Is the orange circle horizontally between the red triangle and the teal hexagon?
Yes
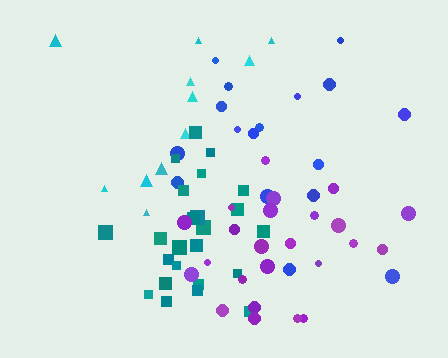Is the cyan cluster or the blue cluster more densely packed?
Blue.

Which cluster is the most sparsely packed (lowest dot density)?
Cyan.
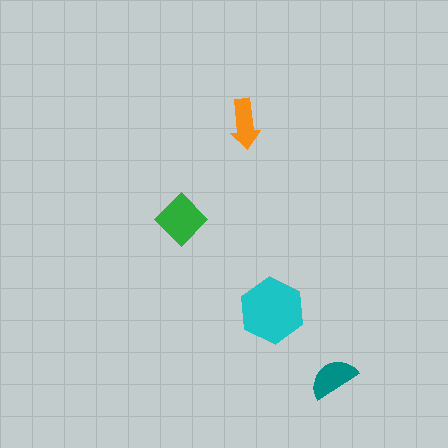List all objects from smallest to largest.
The orange arrow, the teal semicircle, the green diamond, the cyan hexagon.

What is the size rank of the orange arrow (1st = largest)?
4th.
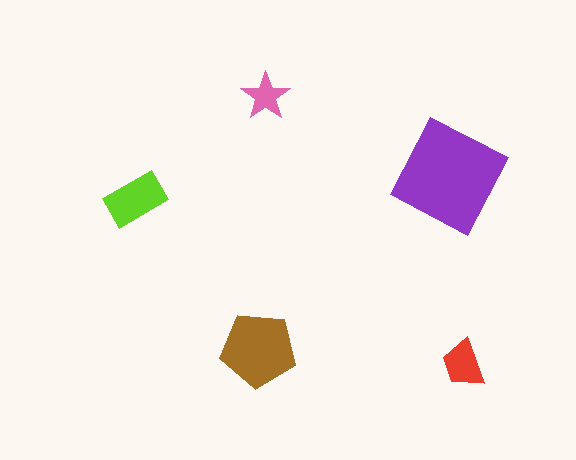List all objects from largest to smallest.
The purple diamond, the brown pentagon, the lime rectangle, the red trapezoid, the pink star.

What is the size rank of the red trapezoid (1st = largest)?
4th.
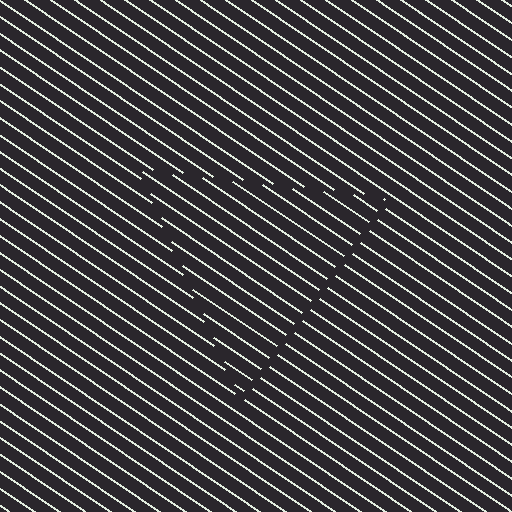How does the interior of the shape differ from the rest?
The interior of the shape contains the same grating, shifted by half a period — the contour is defined by the phase discontinuity where line-ends from the inner and outer gratings abut.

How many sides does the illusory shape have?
3 sides — the line-ends trace a triangle.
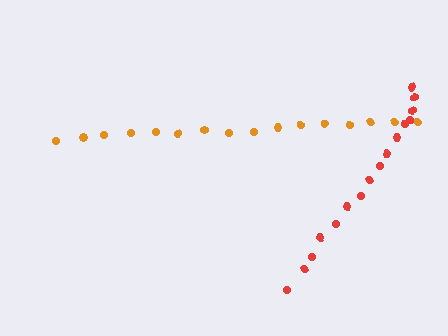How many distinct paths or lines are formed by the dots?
There are 2 distinct paths.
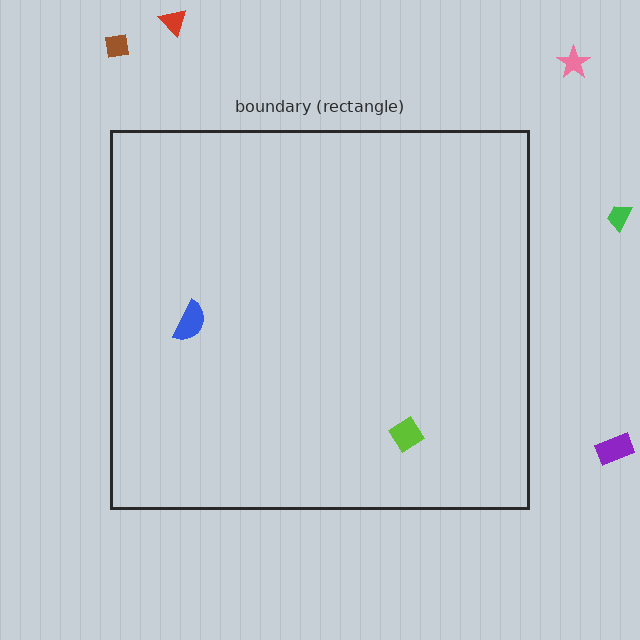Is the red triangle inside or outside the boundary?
Outside.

::::

◆ Task requirements: Omit the pictures, then output the rest of the listing exactly.

◆ Result for this exercise:
Is the orange circle horizontally between the red triangle and the teal hexagon?
Yes
Is the cyan cluster or the blue cluster more densely packed?
Blue.

Which cluster is the most sparsely packed (lowest dot density)?
Cyan.
List all objects from smallest to largest.
The orange arrow, the teal semicircle, the green diamond, the cyan hexagon.

What is the size rank of the orange arrow (1st = largest)?
4th.
List all objects from largest to smallest.
The purple diamond, the brown pentagon, the lime rectangle, the red trapezoid, the pink star.

What is the size rank of the red trapezoid (1st = largest)?
4th.
How does the interior of the shape differ from the rest?
The interior of the shape contains the same grating, shifted by half a period — the contour is defined by the phase discontinuity where line-ends from the inner and outer gratings abut.

How many sides does the illusory shape have?
3 sides — the line-ends trace a triangle.
How many distinct paths or lines are formed by the dots?
There are 2 distinct paths.
Is the red triangle inside or outside the boundary?
Outside.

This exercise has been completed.